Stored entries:

-- Start --

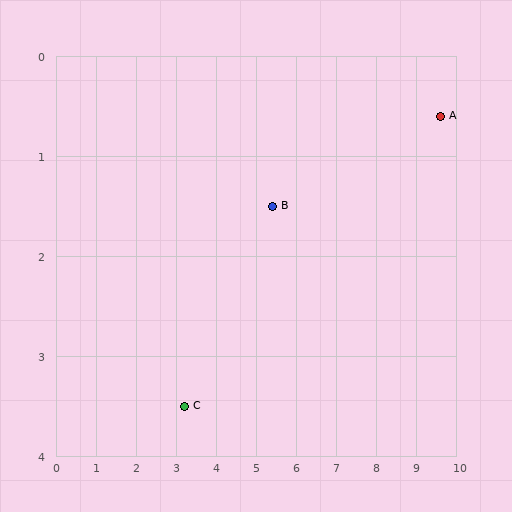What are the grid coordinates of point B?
Point B is at approximately (5.4, 1.5).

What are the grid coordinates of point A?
Point A is at approximately (9.6, 0.6).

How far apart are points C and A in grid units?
Points C and A are about 7.0 grid units apart.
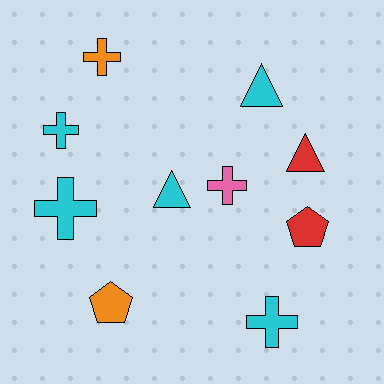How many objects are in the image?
There are 10 objects.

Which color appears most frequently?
Cyan, with 5 objects.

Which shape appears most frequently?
Cross, with 5 objects.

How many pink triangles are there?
There are no pink triangles.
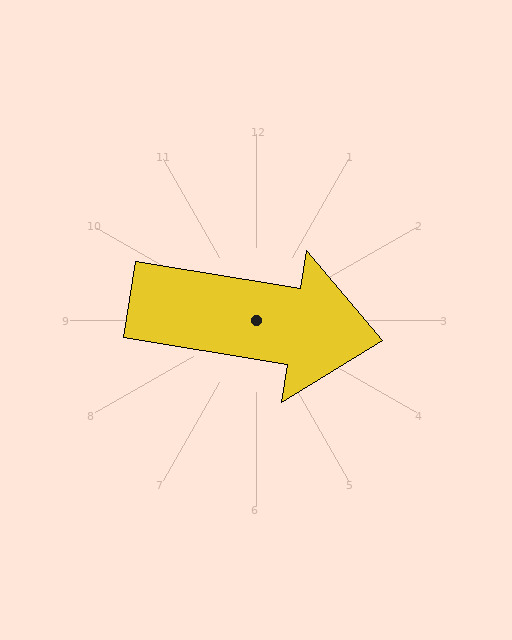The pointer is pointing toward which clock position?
Roughly 3 o'clock.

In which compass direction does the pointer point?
East.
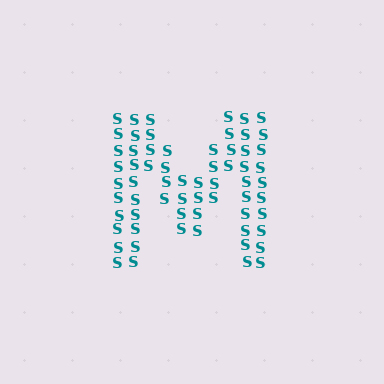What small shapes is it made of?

-- End --

#### [Problem details]
Every entry above needs to be retyped exactly; drop the pictures.

#### [Exercise output]
What are the grid coordinates of point B?
Point B is at approximately (5.4, 1.5).

What are the grid coordinates of point A?
Point A is at approximately (9.6, 0.6).

How far apart are points C and A in grid units?
Points C and A are about 7.0 grid units apart.
How many objects are in the image?
There are 10 objects.

Which color appears most frequently?
Cyan, with 5 objects.

Which shape appears most frequently?
Cross, with 5 objects.

How many pink triangles are there?
There are no pink triangles.
The pointer is pointing toward which clock position?
Roughly 3 o'clock.

In which compass direction does the pointer point?
East.
What small shapes is it made of?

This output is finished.